### [AIM]
Give the data below again exactly as it stands. Omit the pictures.

(Raw records)
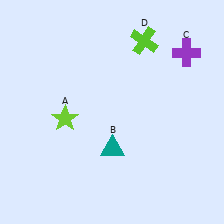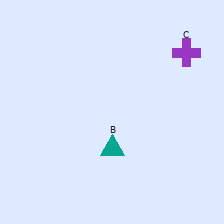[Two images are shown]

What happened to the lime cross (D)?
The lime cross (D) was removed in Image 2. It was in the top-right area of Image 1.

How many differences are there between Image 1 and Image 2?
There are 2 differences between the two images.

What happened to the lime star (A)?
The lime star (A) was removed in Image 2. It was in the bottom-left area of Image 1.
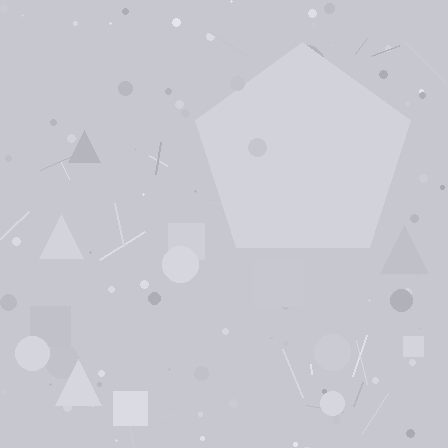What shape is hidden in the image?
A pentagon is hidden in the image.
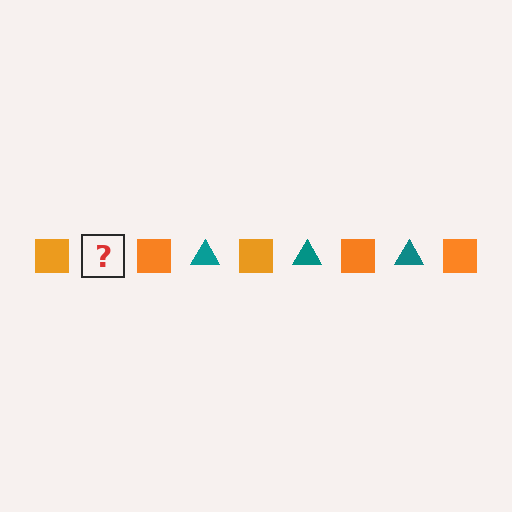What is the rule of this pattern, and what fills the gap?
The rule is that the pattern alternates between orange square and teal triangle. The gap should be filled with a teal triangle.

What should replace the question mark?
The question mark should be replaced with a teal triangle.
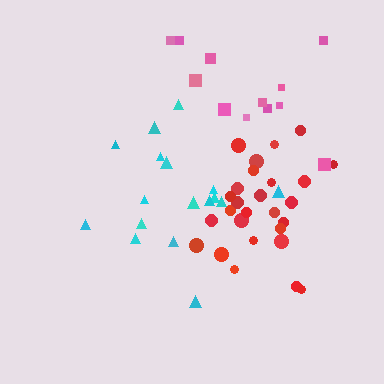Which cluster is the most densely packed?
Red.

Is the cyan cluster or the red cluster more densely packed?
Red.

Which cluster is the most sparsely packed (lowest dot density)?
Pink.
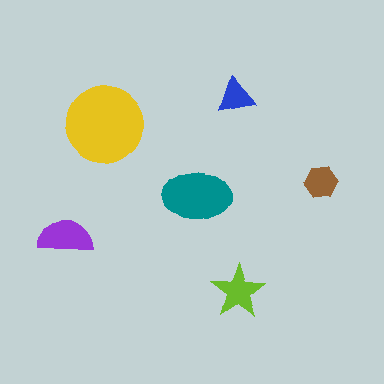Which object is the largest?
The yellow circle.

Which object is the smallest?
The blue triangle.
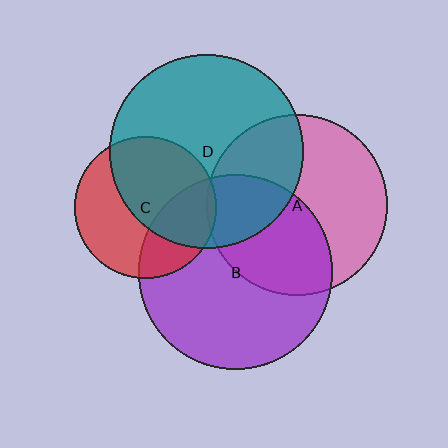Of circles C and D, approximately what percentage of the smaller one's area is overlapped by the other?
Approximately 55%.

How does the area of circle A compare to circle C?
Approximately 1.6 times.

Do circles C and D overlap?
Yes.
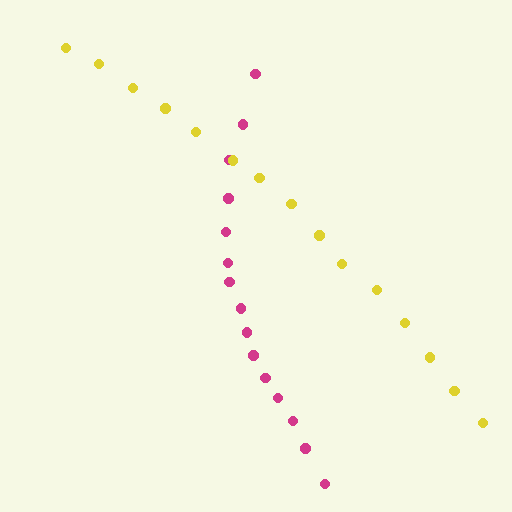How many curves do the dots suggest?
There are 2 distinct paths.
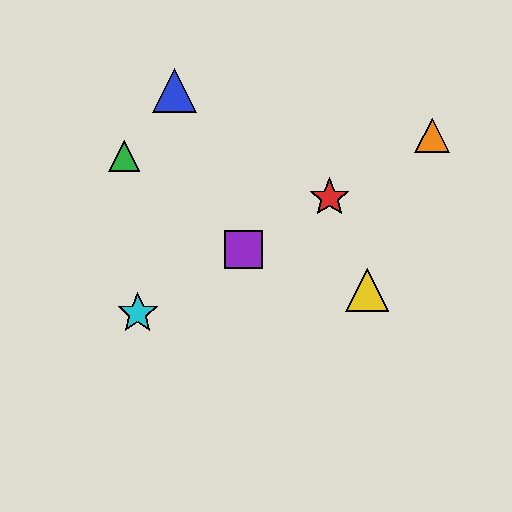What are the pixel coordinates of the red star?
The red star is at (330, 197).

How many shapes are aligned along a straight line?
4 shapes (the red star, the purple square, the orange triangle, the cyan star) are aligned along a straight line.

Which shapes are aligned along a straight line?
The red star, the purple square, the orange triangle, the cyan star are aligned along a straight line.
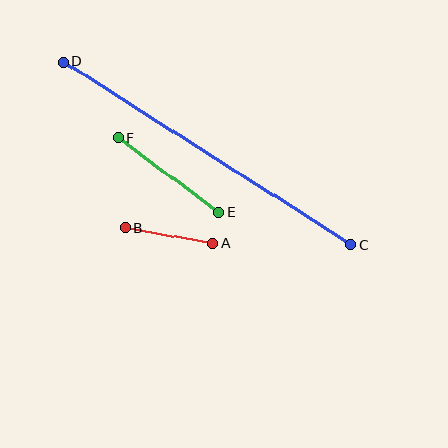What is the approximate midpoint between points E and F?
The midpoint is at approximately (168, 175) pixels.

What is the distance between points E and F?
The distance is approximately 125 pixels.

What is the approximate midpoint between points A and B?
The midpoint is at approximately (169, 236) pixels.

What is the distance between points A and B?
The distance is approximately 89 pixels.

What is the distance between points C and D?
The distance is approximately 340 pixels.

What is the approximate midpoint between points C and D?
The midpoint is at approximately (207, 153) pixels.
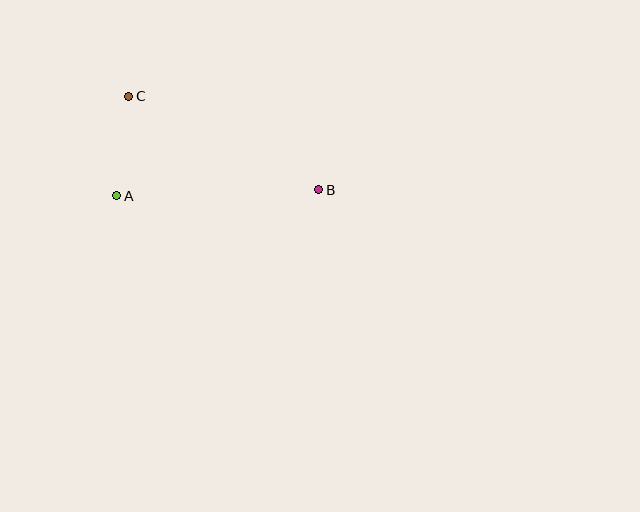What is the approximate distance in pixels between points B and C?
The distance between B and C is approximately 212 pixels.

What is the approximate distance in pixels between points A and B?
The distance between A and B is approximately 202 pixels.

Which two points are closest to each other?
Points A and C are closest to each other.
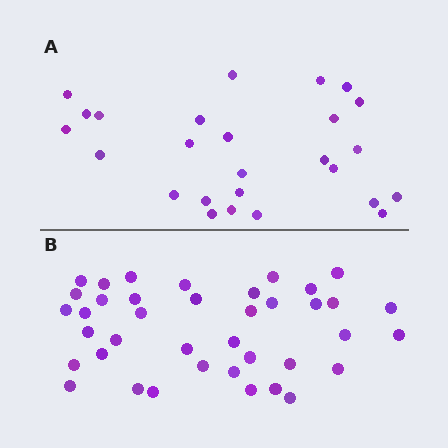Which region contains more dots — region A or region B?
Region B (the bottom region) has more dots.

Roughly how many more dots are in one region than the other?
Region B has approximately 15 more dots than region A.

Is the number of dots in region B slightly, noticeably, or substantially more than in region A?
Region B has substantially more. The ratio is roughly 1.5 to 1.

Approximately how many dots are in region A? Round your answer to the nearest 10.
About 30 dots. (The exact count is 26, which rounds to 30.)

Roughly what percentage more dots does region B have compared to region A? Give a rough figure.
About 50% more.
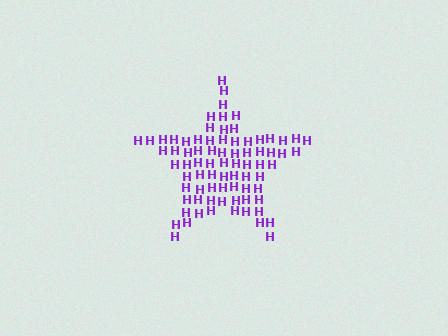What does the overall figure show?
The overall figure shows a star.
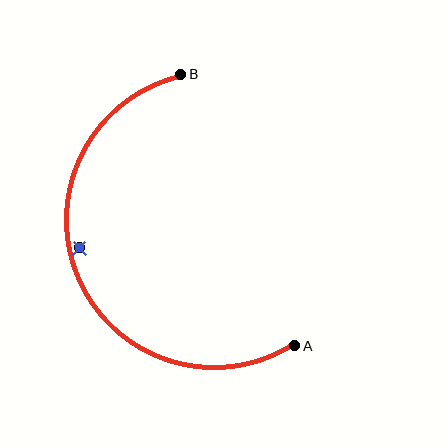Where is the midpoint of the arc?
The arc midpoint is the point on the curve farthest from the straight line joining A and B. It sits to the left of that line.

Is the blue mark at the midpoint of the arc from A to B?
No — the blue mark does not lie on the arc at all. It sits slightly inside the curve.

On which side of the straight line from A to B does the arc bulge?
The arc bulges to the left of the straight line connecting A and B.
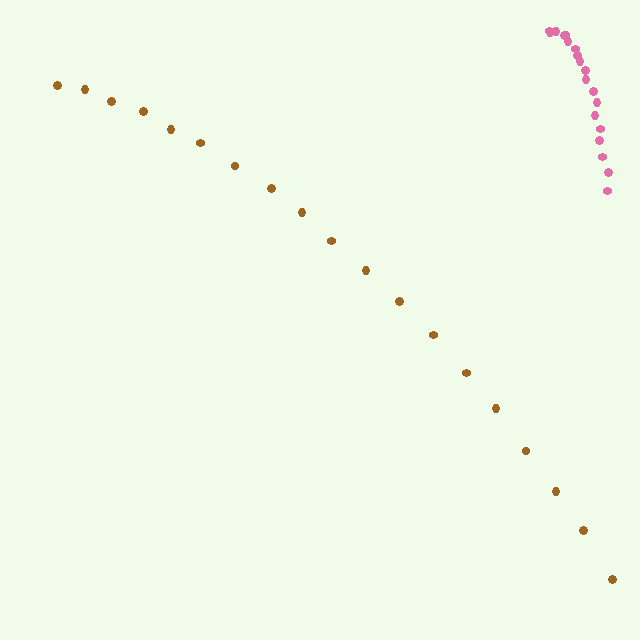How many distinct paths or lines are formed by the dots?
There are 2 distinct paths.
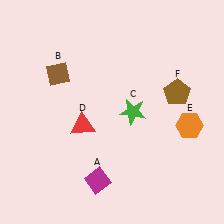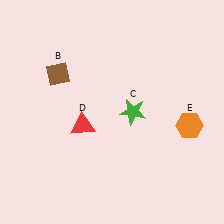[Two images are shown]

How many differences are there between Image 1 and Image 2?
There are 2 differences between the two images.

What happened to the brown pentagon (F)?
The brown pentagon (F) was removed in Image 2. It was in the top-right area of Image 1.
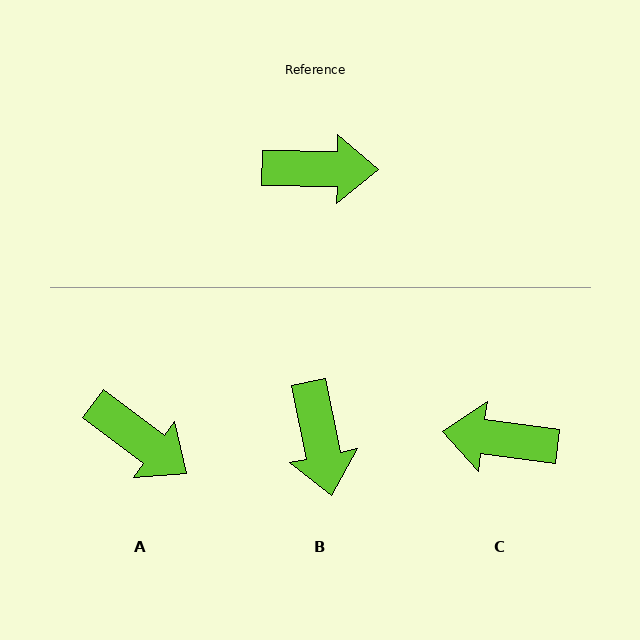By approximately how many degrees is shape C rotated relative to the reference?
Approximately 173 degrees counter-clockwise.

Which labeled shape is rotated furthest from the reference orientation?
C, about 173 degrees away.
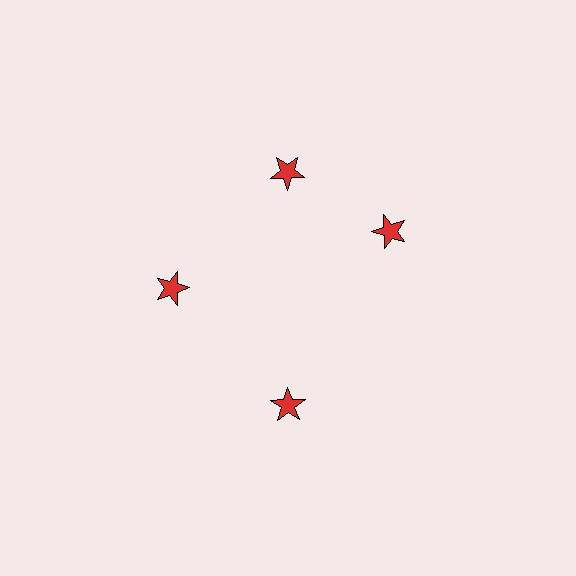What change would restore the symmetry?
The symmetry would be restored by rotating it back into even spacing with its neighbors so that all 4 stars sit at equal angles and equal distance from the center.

### [CORRECT RESPONSE]
[Two images are shown]

What happened to the lime cross (D)?
The lime cross (D) was removed in Image 2. It was in the top-right area of Image 1.

How many differences are there between Image 1 and Image 2?
There are 2 differences between the two images.

What happened to the lime star (A)?
The lime star (A) was removed in Image 2. It was in the bottom-left area of Image 1.
What shape is hidden in the image?
A pentagon is hidden in the image.
What is the rule of this pattern, and what fills the gap?
The rule is that the pattern alternates between orange square and teal triangle. The gap should be filled with a teal triangle.

What should replace the question mark?
The question mark should be replaced with a teal triangle.
Which cluster is the most densely packed?
Red.

Is the cyan cluster or the red cluster more densely packed?
Red.

Which cluster is the most sparsely packed (lowest dot density)?
Pink.
Which object is the largest?
The yellow circle.

Which object is the smallest?
The blue triangle.
Of circles C and D, approximately what percentage of the smaller one's area is overlapped by the other?
Approximately 55%.

How does the area of circle A compare to circle C?
Approximately 1.6 times.

Do circles C and D overlap?
Yes.
How many curves do the dots suggest?
There are 2 distinct paths.
What are the pixel coordinates of the red star?
The red star is at (330, 197).

How many shapes are aligned along a straight line?
4 shapes (the red star, the purple square, the orange triangle, the cyan star) are aligned along a straight line.

Which shapes are aligned along a straight line?
The red star, the purple square, the orange triangle, the cyan star are aligned along a straight line.
What is the approximate midpoint between points E and F?
The midpoint is at approximately (168, 175) pixels.

What is the distance between points E and F?
The distance is approximately 125 pixels.

What is the approximate midpoint between points A and B?
The midpoint is at approximately (169, 236) pixels.

What is the distance between points A and B?
The distance is approximately 89 pixels.

What is the distance between points C and D?
The distance is approximately 340 pixels.

What is the approximate midpoint between points C and D?
The midpoint is at approximately (207, 153) pixels.
What is the approximate distance in pixels between points B and C?
The distance between B and C is approximately 212 pixels.

What is the approximate distance in pixels between points A and B?
The distance between A and B is approximately 202 pixels.

Which two points are closest to each other?
Points A and C are closest to each other.
Which region contains more dots — region A or region B?
Region B (the bottom region) has more dots.

Roughly how many more dots are in one region than the other?
Region B has approximately 15 more dots than region A.

Is the number of dots in region B slightly, noticeably, or substantially more than in region A?
Region B has substantially more. The ratio is roughly 1.5 to 1.

Approximately how many dots are in region A? Round your answer to the nearest 10.
About 30 dots. (The exact count is 26, which rounds to 30.)

Roughly what percentage more dots does region B have compared to region A? Give a rough figure.
About 50% more.
What does the overall figure show?
The overall figure shows a star.
Where is the midpoint of the arc?
The arc midpoint is the point on the curve farthest from the straight line joining A and B. It sits to the left of that line.

Is the blue mark at the midpoint of the arc from A to B?
No — the blue mark does not lie on the arc at all. It sits slightly inside the curve.

On which side of the straight line from A to B does the arc bulge?
The arc bulges to the left of the straight line connecting A and B.
How many distinct paths or lines are formed by the dots?
There are 2 distinct paths.
[Two images are shown]

How many differences are there between Image 1 and Image 2?
There are 2 differences between the two images.

What happened to the brown pentagon (F)?
The brown pentagon (F) was removed in Image 2. It was in the top-right area of Image 1.
By approximately how many degrees is shape C rotated relative to the reference?
Approximately 173 degrees counter-clockwise.

Which labeled shape is rotated furthest from the reference orientation?
C, about 173 degrees away.
What change would restore the symmetry?
The symmetry would be restored by rotating it back into even spacing with its neighbors so that all 4 stars sit at equal angles and equal distance from the center.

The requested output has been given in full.